# Saved entries
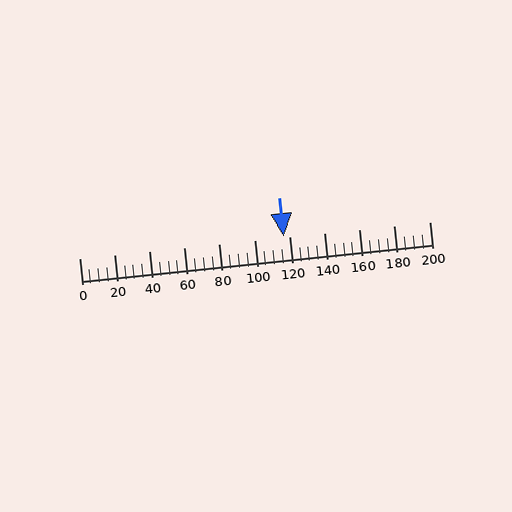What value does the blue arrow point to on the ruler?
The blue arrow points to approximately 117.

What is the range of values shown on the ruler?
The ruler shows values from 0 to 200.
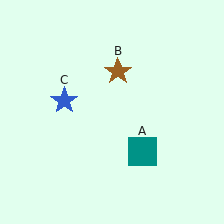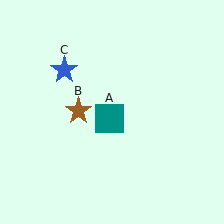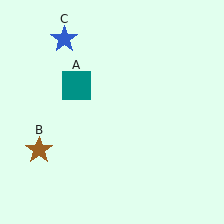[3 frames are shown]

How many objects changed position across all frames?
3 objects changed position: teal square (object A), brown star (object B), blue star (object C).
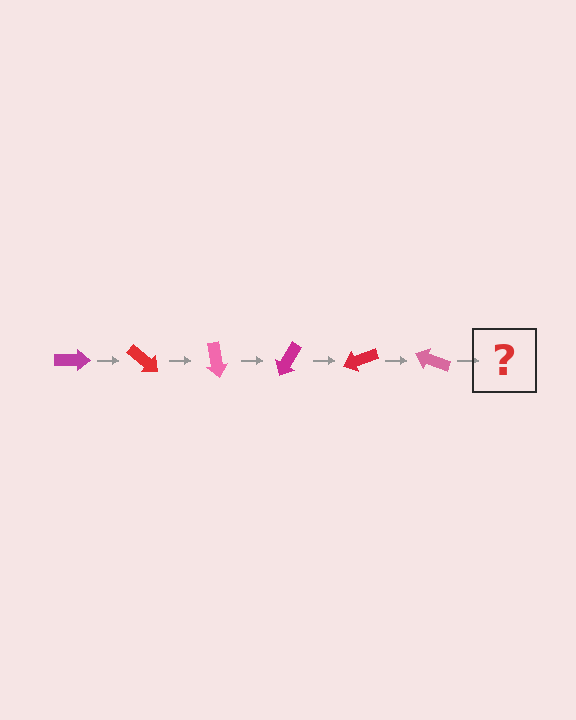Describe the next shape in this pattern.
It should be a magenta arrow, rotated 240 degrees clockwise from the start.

* * *

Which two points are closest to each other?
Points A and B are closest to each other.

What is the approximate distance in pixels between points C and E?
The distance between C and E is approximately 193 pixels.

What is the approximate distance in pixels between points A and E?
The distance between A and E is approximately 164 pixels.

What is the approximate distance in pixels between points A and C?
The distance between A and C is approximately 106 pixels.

---

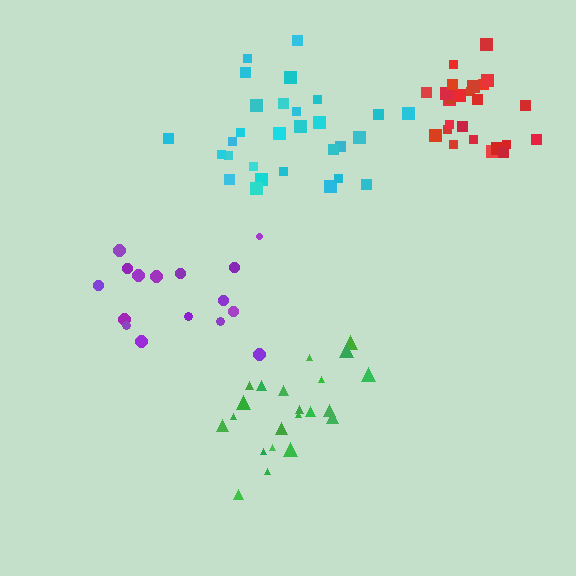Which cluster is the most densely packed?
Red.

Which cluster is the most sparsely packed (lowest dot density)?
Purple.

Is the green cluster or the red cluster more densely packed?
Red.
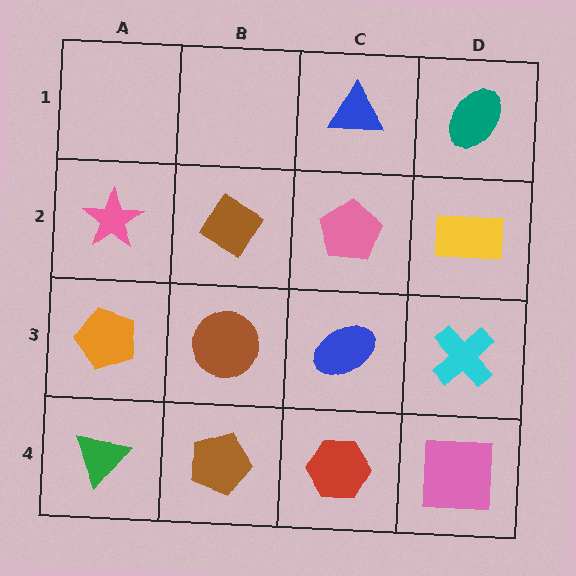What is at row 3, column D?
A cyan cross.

# Job
Copy word for word only the lines above from the one with "What is the range" through the one with "[3 frames are shown]". Leave pictures out.

# Final result
What is the range of values shown on the ruler?
The ruler shows values from 0 to 200.
[3 frames are shown]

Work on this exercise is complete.